*** Opening of Supplied material ***

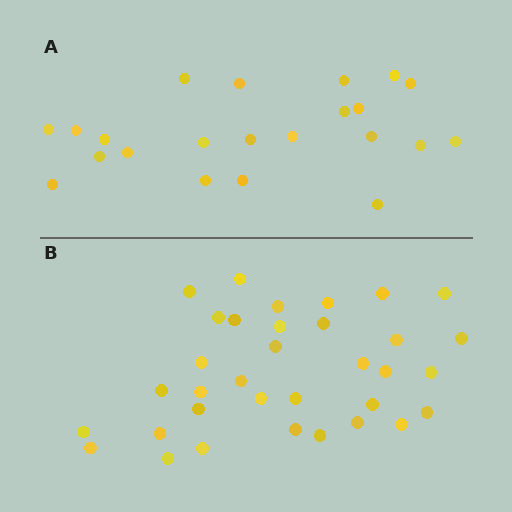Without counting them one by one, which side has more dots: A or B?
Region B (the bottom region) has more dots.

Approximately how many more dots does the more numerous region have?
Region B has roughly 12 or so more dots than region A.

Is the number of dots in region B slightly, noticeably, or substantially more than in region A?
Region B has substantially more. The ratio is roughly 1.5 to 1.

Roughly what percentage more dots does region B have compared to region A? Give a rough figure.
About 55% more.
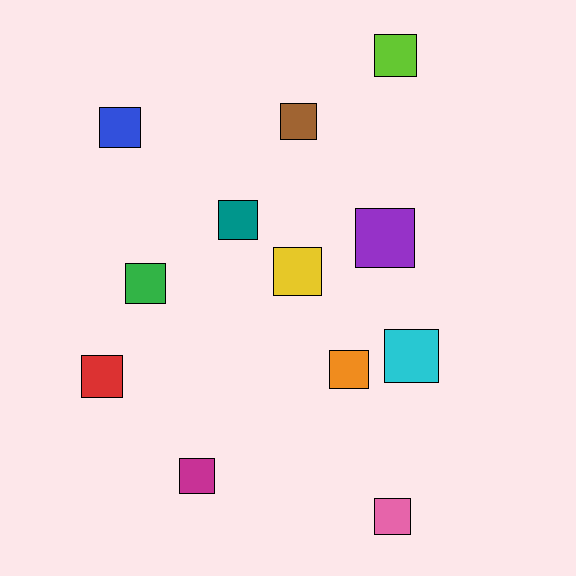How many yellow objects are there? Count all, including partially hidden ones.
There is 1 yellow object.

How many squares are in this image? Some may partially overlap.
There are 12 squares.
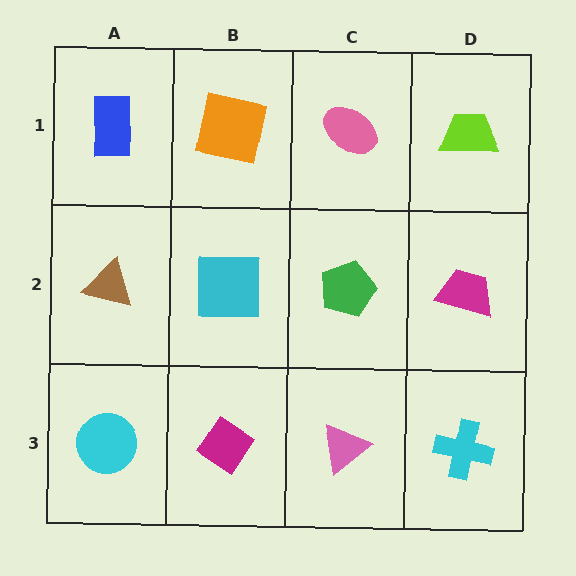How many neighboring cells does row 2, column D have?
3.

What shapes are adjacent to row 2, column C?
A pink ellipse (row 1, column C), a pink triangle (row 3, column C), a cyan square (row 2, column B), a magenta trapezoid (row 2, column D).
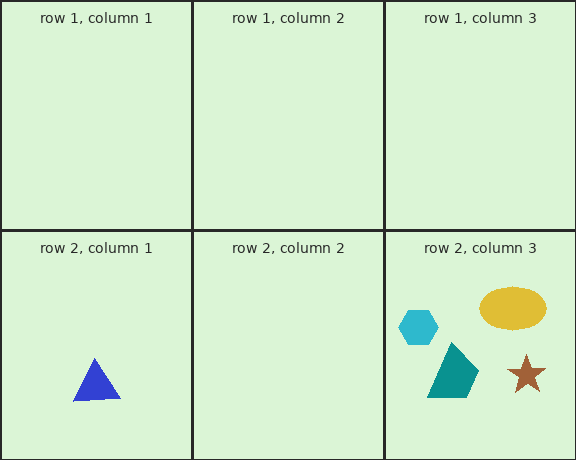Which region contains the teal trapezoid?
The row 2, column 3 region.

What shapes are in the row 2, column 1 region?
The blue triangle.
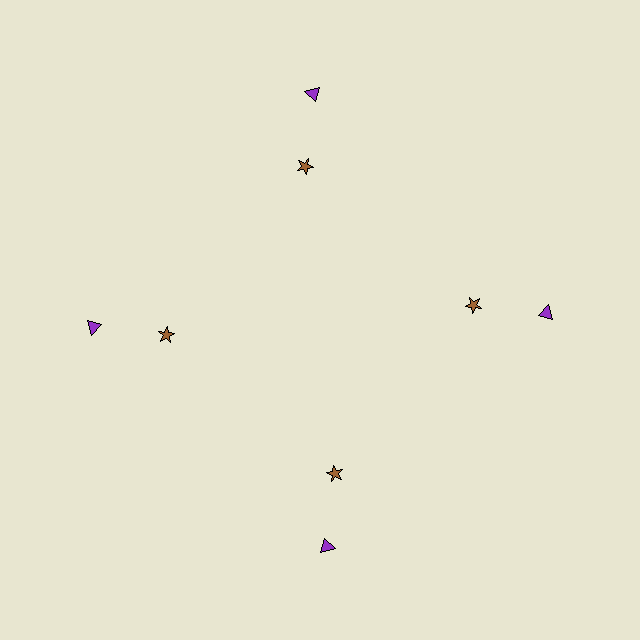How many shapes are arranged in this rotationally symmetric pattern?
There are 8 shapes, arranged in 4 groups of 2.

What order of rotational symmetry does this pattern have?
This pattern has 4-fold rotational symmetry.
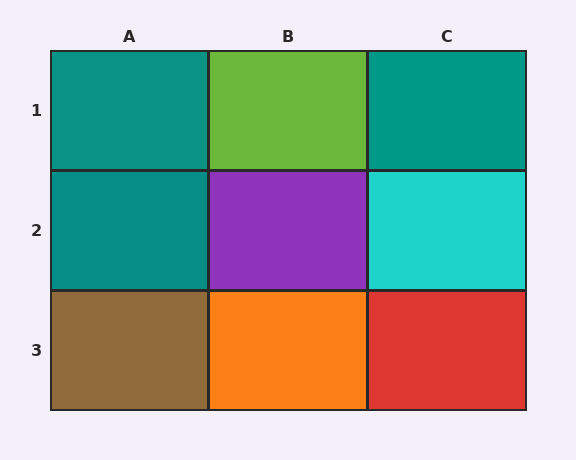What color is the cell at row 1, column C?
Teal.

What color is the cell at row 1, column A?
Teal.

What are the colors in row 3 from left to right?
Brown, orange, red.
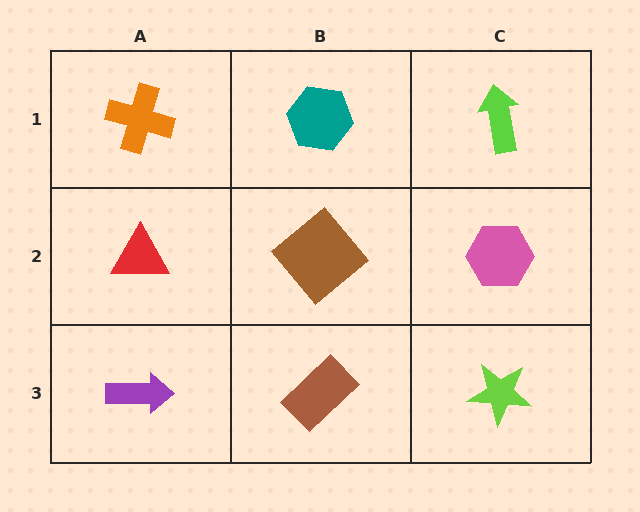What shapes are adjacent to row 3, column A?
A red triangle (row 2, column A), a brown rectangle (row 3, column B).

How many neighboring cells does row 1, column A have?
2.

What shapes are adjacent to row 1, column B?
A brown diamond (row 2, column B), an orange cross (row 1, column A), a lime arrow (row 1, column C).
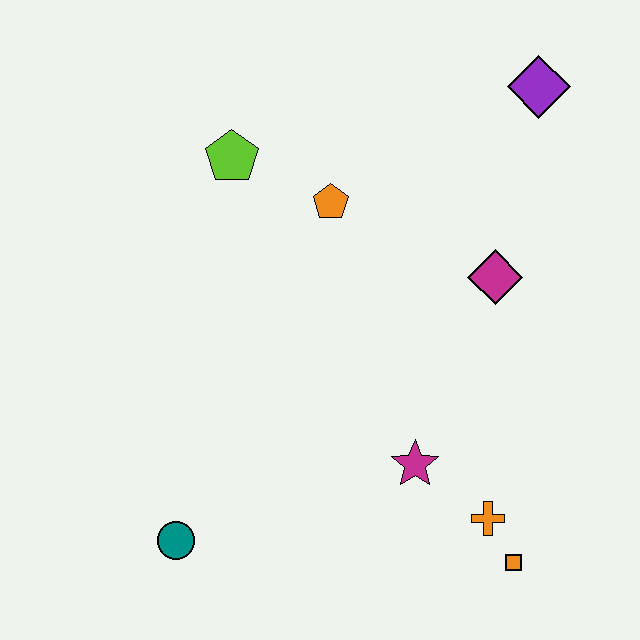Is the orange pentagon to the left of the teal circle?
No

*** Close of Supplied material ***

> [What the task requires] Your copy should match the records above word for word, but without images.

> [Answer box]
Without counting them one by one, which side has more dots: A or B?
Region B (the bottom region) has more dots.

Approximately how many more dots does the more numerous region have?
Region B has roughly 12 or so more dots than region A.

Is the number of dots in region B slightly, noticeably, or substantially more than in region A?
Region B has substantially more. The ratio is roughly 1.5 to 1.

Roughly what percentage more dots does region B have compared to region A? Give a rough figure.
About 55% more.
How many yellow objects are there? Count all, including partially hidden ones.
There is 1 yellow object.

How many squares are in this image? Some may partially overlap.
There are 12 squares.
How many neighboring cells does row 2, column D have?
3.

What shapes are adjacent to row 2, column C?
A pink ellipse (row 1, column C), a pink triangle (row 3, column C), a cyan square (row 2, column B), a magenta trapezoid (row 2, column D).
Which region contains the teal trapezoid?
The row 2, column 3 region.

What shapes are in the row 2, column 1 region?
The blue triangle.
How many shapes are arranged in this rotationally symmetric pattern?
There are 8 shapes, arranged in 4 groups of 2.

What order of rotational symmetry does this pattern have?
This pattern has 4-fold rotational symmetry.
What color is the cell at row 1, column C?
Teal.

What color is the cell at row 1, column A?
Teal.

What are the colors in row 3 from left to right?
Brown, orange, red.
What shapes are adjacent to row 3, column A?
A red triangle (row 2, column A), a brown rectangle (row 3, column B).

How many neighboring cells does row 1, column A have?
2.

What shapes are adjacent to row 1, column B?
A brown diamond (row 2, column B), an orange cross (row 1, column A), a lime arrow (row 1, column C).
Is the orange pentagon to the left of the teal circle?
No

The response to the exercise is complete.